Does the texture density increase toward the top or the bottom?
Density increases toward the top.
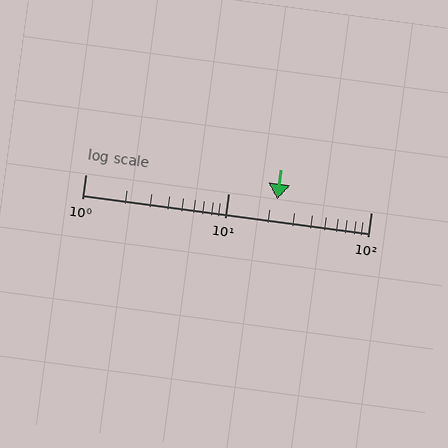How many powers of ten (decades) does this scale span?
The scale spans 2 decades, from 1 to 100.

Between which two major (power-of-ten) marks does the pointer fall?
The pointer is between 10 and 100.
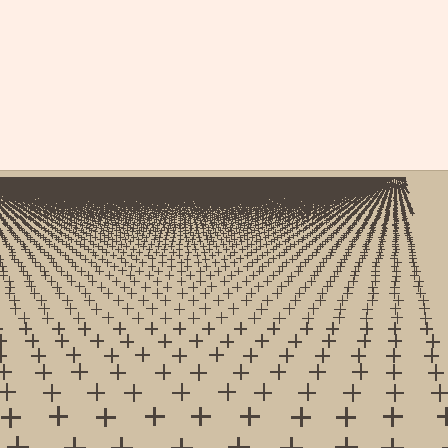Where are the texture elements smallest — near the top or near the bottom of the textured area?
Near the top.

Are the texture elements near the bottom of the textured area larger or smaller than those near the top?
Larger. Near the bottom, elements are closer to the viewer and appear at a bigger on-screen size.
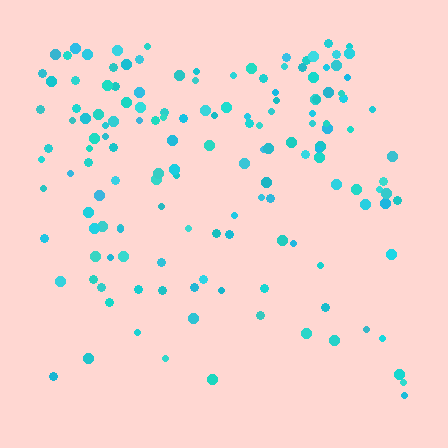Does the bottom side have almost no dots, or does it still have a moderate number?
Still a moderate number, just noticeably fewer than the top.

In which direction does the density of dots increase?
From bottom to top, with the top side densest.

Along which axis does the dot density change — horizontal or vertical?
Vertical.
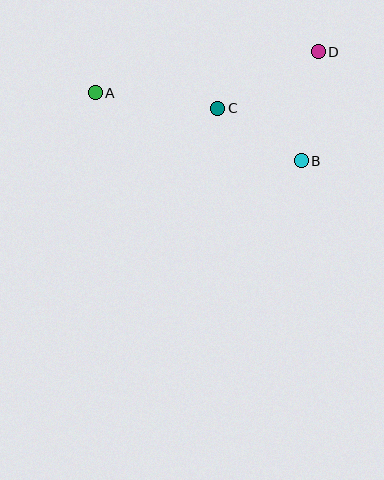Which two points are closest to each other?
Points B and C are closest to each other.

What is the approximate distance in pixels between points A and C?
The distance between A and C is approximately 123 pixels.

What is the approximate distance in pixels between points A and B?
The distance between A and B is approximately 217 pixels.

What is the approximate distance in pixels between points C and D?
The distance between C and D is approximately 116 pixels.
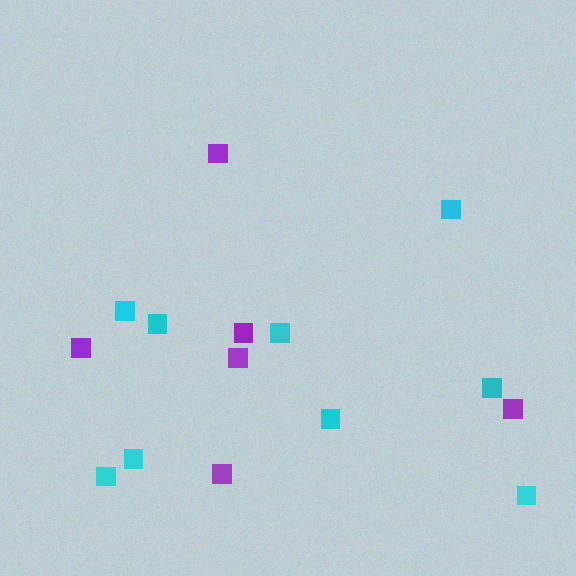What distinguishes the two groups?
There are 2 groups: one group of purple squares (6) and one group of cyan squares (9).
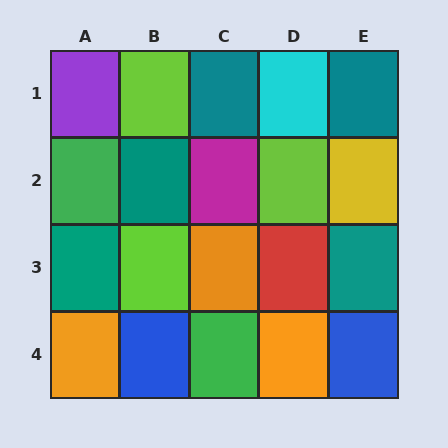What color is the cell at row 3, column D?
Red.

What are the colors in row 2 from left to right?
Green, teal, magenta, lime, yellow.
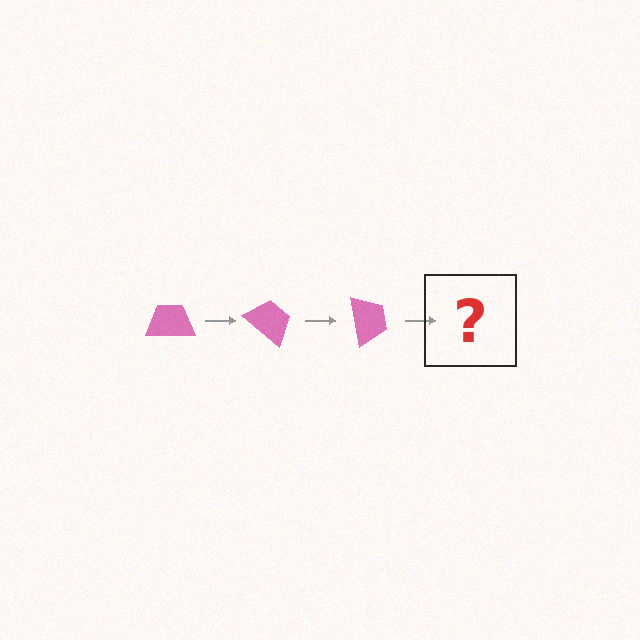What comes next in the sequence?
The next element should be a pink trapezoid rotated 120 degrees clockwise.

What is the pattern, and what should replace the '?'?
The pattern is that the trapezoid rotates 40 degrees clockwise each step. The '?' should be a pink trapezoid rotated 120 degrees clockwise.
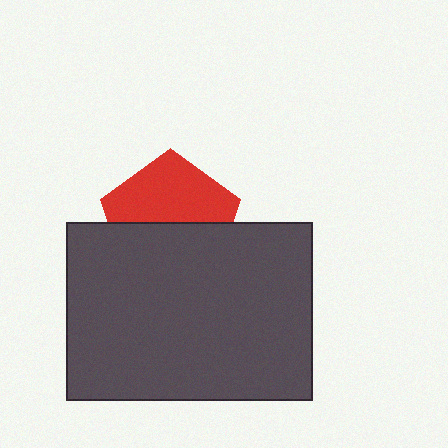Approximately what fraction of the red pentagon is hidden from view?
Roughly 50% of the red pentagon is hidden behind the dark gray rectangle.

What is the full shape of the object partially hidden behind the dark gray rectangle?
The partially hidden object is a red pentagon.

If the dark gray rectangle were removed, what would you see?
You would see the complete red pentagon.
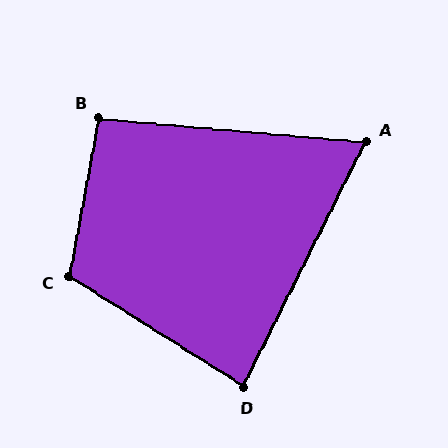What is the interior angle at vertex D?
Approximately 84 degrees (acute).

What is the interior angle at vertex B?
Approximately 96 degrees (obtuse).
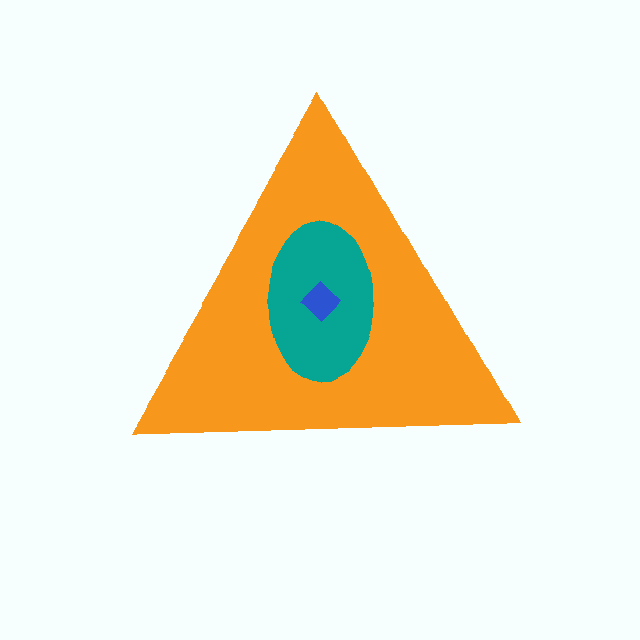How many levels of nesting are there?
3.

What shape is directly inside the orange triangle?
The teal ellipse.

## What is needed
Without the pictures, retype exactly the lines from the one that holds "What comes next in the sequence?" to the last line of the data above, both of them included.

## Solution for this exercise
What comes next in the sequence?
The next element should be a pink trapezoid rotated 120 degrees clockwise.

What is the pattern, and what should replace the '?'?
The pattern is that the trapezoid rotates 40 degrees clockwise each step. The '?' should be a pink trapezoid rotated 120 degrees clockwise.
Approximately what fraction of the red pentagon is hidden from view?
Roughly 50% of the red pentagon is hidden behind the dark gray rectangle.

What is the full shape of the object partially hidden behind the dark gray rectangle?
The partially hidden object is a red pentagon.

If the dark gray rectangle were removed, what would you see?
You would see the complete red pentagon.
What is the interior angle at vertex D?
Approximately 84 degrees (acute).

What is the interior angle at vertex B?
Approximately 96 degrees (obtuse).
How many levels of nesting are there?
3.

What shape is directly inside the orange triangle?
The teal ellipse.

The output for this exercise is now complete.